| Work to be completed |
Repeat the line that contains "What is the interior angle at vertex A?", the line that contains "Which vertex has the largest interior angle?", and all lines between them, exactly and with no other lines.

| Material for the task |
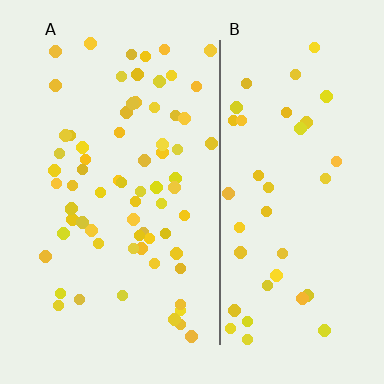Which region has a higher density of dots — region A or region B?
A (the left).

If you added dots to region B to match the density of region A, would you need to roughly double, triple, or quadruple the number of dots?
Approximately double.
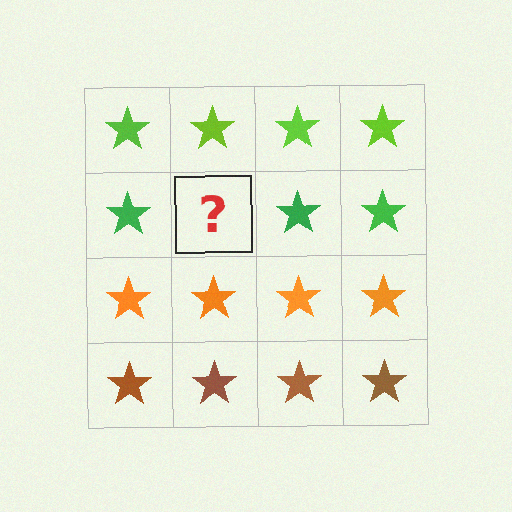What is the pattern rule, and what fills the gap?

==

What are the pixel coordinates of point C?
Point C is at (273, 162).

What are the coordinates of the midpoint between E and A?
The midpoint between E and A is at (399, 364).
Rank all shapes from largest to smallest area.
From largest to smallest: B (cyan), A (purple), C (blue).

* * *

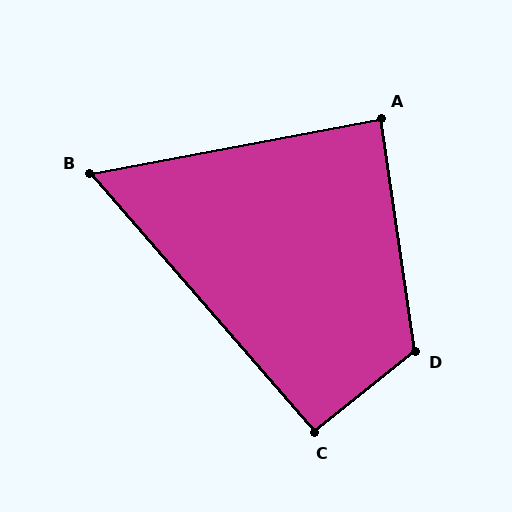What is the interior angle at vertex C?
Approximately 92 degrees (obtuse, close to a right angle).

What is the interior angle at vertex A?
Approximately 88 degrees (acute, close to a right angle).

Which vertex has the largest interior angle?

| Output |
What is the interior angle at vertex A?
Approximately 88 degrees (acute, close to a right angle).

Which vertex has the largest interior angle?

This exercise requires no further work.